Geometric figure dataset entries
-=-=-=-=-

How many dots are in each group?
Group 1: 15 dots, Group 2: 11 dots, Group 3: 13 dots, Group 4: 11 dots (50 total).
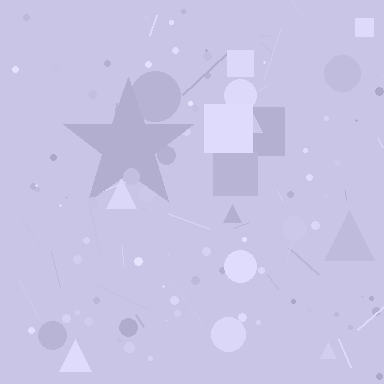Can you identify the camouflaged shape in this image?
The camouflaged shape is a star.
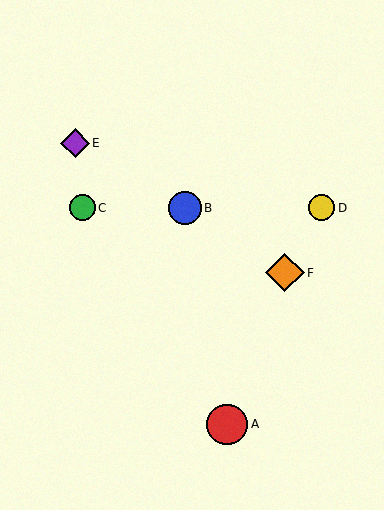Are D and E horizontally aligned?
No, D is at y≈208 and E is at y≈143.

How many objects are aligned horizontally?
3 objects (B, C, D) are aligned horizontally.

-=-=-=-=-

REQUIREMENTS:
From the listing above, print every entry precisely and drop the pictures.

RESPONSE TO THE EXERCISE:
How many dots are in each group?
Group 1: 15 dots, Group 2: 11 dots, Group 3: 13 dots, Group 4: 11 dots (50 total).
Can you identify the camouflaged shape in this image?
The camouflaged shape is a star.
Are D and E horizontally aligned?
No, D is at y≈208 and E is at y≈143.

How many objects are aligned horizontally?
3 objects (B, C, D) are aligned horizontally.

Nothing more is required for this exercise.